* _What the task requires_: Reproduce exactly the span of lines beginning at the one with "How many objects are in the image?" and ending at the last line of the data below, omitting pictures.

········

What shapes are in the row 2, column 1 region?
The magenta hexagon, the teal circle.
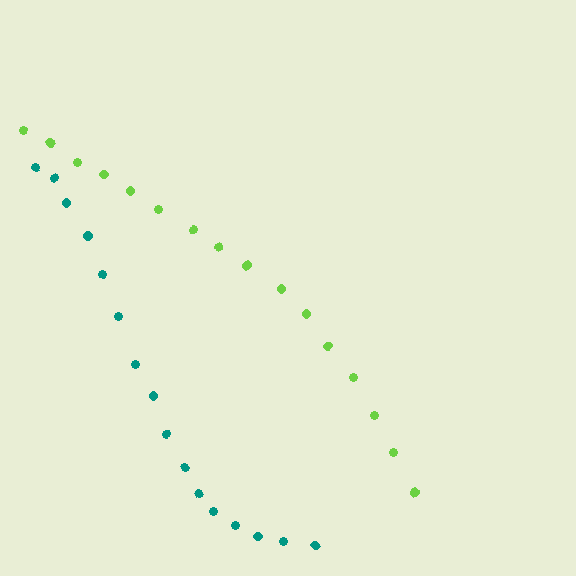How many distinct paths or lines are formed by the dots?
There are 2 distinct paths.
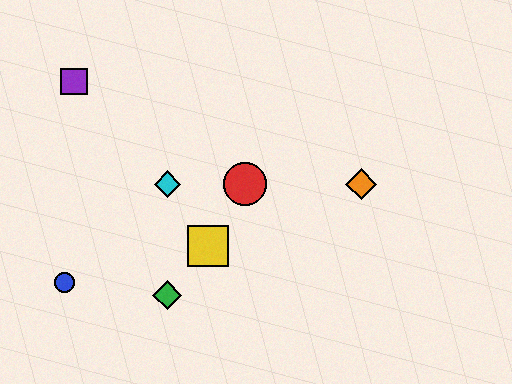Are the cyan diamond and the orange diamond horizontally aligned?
Yes, both are at y≈184.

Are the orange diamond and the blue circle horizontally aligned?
No, the orange diamond is at y≈184 and the blue circle is at y≈282.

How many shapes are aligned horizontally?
3 shapes (the red circle, the orange diamond, the cyan diamond) are aligned horizontally.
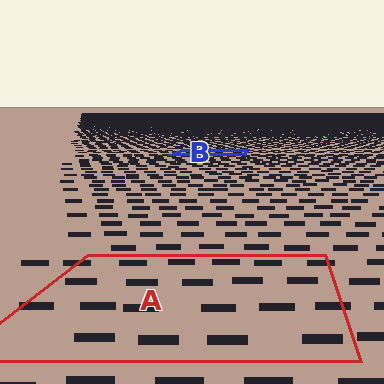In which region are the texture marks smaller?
The texture marks are smaller in region B, because it is farther away.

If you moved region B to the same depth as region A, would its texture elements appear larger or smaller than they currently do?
They would appear larger. At a closer depth, the same texture elements are projected at a bigger on-screen size.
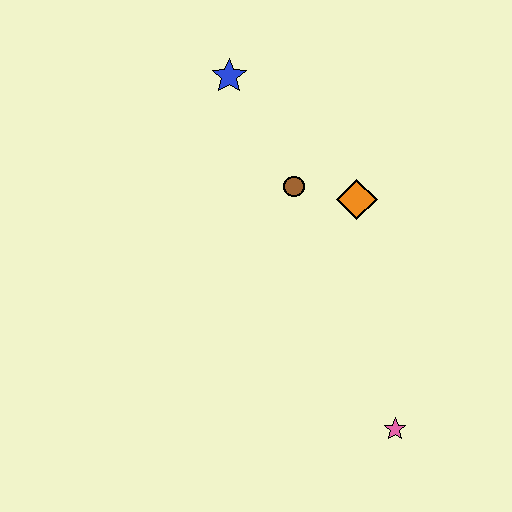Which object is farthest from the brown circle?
The pink star is farthest from the brown circle.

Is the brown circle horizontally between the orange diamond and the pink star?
No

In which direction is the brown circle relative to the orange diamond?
The brown circle is to the left of the orange diamond.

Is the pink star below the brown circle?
Yes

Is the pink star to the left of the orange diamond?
No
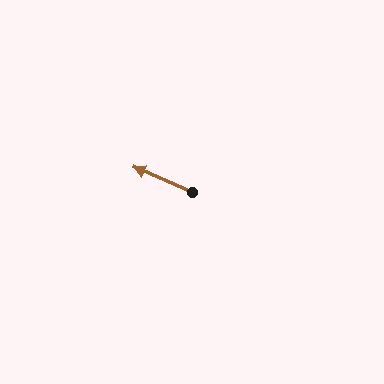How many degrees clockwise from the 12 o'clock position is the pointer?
Approximately 293 degrees.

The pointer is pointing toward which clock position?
Roughly 10 o'clock.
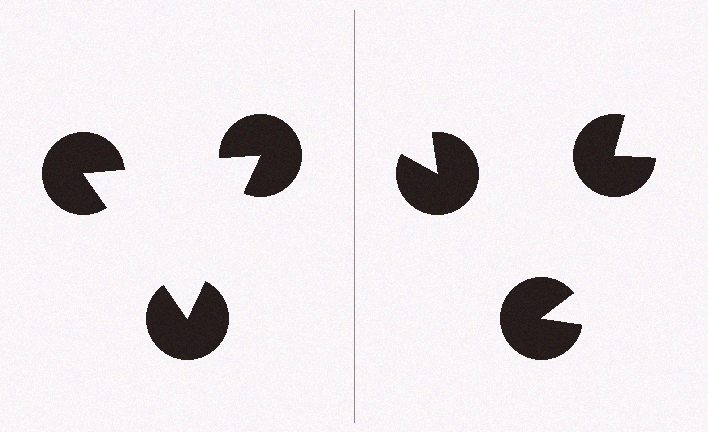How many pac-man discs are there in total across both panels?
6 — 3 on each side.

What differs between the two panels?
The pac-man discs are positioned identically on both sides; only the wedge orientations differ. On the left they align to a triangle; on the right they are misaligned.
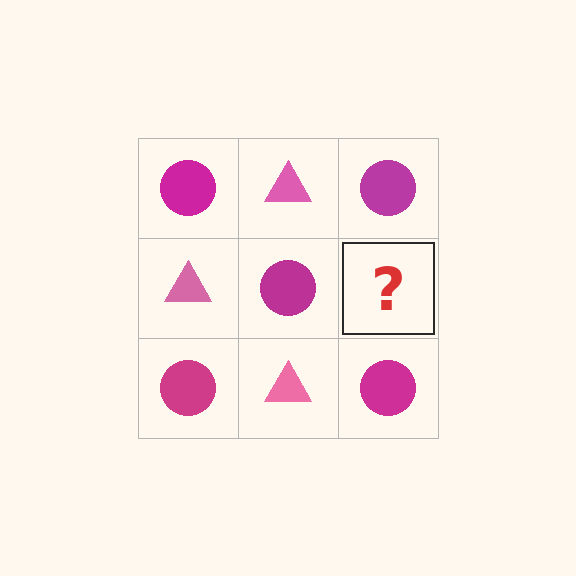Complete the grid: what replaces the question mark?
The question mark should be replaced with a pink triangle.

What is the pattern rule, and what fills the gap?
The rule is that it alternates magenta circle and pink triangle in a checkerboard pattern. The gap should be filled with a pink triangle.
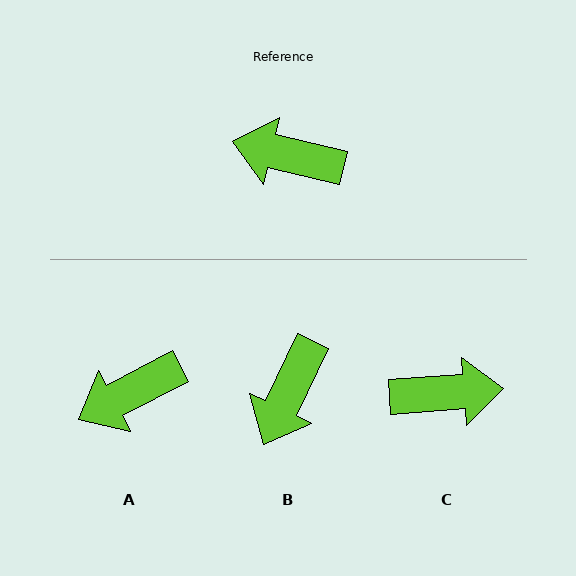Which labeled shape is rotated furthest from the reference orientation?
C, about 162 degrees away.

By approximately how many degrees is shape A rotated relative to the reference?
Approximately 41 degrees counter-clockwise.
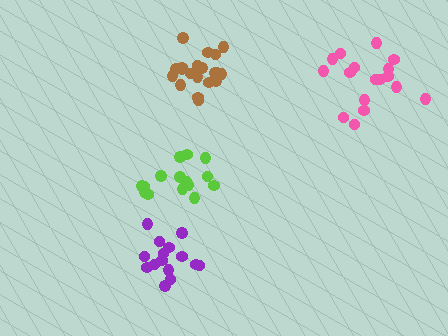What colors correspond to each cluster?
The clusters are colored: purple, brown, pink, lime.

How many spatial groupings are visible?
There are 4 spatial groupings.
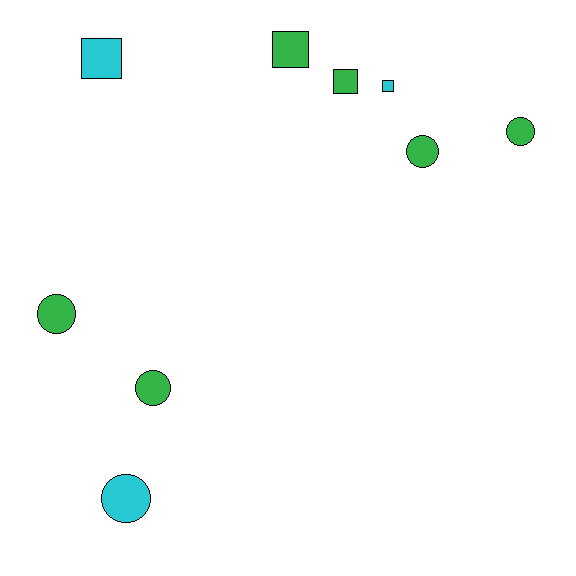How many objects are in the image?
There are 9 objects.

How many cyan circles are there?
There is 1 cyan circle.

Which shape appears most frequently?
Circle, with 5 objects.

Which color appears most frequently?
Green, with 6 objects.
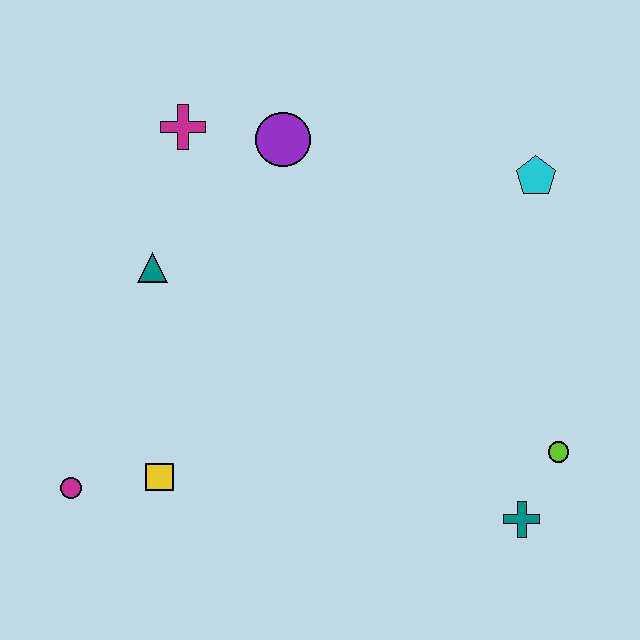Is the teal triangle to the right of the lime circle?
No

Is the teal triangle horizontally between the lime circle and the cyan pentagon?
No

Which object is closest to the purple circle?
The magenta cross is closest to the purple circle.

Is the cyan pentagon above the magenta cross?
No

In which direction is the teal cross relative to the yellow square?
The teal cross is to the right of the yellow square.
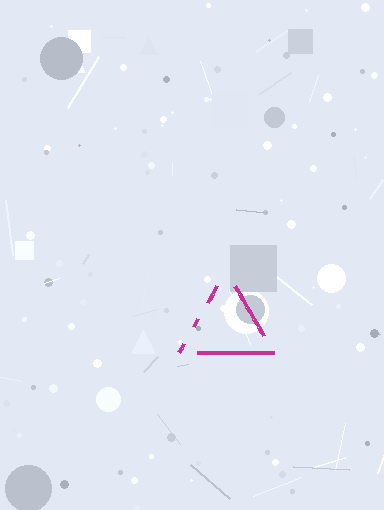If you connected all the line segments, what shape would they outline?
They would outline a triangle.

········

* _Reply to the task_:
How many objects are in the image?
There are 9 objects.

How many cyan circles are there?
There is 1 cyan circle.

Which shape appears most frequently?
Circle, with 5 objects.

Which color appears most frequently?
Green, with 6 objects.
Is the teal triangle to the right of the lime circle?
No

Is the teal triangle horizontally between the lime circle and the cyan pentagon?
No

Which object is closest to the purple circle?
The magenta cross is closest to the purple circle.

Is the cyan pentagon above the magenta cross?
No

In which direction is the teal cross relative to the yellow square?
The teal cross is to the right of the yellow square.
If you connected all the line segments, what shape would they outline?
They would outline a triangle.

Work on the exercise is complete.